- _Task prompt_
Write out exactly the lines from the line with "Is the marker" through the line with "Which segment has", both ends included, and no other line.

Illustrated geometry question entries:
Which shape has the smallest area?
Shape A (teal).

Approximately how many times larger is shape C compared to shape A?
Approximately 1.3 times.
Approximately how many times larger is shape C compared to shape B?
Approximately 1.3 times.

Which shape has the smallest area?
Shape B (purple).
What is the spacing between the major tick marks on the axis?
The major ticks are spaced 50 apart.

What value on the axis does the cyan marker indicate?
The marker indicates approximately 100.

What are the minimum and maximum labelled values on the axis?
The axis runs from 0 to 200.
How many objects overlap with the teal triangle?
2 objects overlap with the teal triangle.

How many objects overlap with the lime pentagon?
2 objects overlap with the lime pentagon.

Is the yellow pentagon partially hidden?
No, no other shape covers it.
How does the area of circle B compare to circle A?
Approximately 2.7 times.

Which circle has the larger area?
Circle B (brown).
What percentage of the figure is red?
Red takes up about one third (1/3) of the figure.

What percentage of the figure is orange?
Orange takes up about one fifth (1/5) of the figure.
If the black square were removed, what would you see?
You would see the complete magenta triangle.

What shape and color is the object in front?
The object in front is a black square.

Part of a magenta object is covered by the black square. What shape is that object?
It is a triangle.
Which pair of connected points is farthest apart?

...

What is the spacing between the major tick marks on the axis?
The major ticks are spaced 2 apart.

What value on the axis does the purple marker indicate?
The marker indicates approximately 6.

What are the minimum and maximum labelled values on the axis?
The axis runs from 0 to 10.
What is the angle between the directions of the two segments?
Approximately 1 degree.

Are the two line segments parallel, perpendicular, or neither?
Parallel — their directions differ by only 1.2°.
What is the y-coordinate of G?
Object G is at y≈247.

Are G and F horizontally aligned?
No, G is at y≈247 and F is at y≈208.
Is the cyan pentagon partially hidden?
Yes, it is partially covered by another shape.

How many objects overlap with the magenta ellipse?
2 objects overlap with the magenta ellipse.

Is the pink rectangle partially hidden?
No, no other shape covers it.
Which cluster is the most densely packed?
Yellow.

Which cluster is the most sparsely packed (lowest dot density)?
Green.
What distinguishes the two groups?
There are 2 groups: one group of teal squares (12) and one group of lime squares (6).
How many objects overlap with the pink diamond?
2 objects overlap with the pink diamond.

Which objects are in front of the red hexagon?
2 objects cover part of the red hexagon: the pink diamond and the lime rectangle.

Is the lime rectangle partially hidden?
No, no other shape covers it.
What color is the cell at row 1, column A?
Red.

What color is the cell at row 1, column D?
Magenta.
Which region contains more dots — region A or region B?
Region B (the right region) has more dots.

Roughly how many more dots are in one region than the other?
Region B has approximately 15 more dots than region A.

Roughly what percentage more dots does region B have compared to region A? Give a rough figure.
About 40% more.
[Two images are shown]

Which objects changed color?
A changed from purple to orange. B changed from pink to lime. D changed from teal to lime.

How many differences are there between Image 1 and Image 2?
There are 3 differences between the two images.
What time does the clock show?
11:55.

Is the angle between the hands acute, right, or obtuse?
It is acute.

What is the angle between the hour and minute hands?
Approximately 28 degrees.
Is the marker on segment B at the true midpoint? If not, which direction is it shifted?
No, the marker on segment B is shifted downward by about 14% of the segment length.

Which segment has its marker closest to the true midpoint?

- _Solution for this task_
Is the marker on segment B at the true midpoint? If not, which direction is it shifted?
No, the marker on segment B is shifted downward by about 14% of the segment length.

Which segment has its marker closest to the true midpoint?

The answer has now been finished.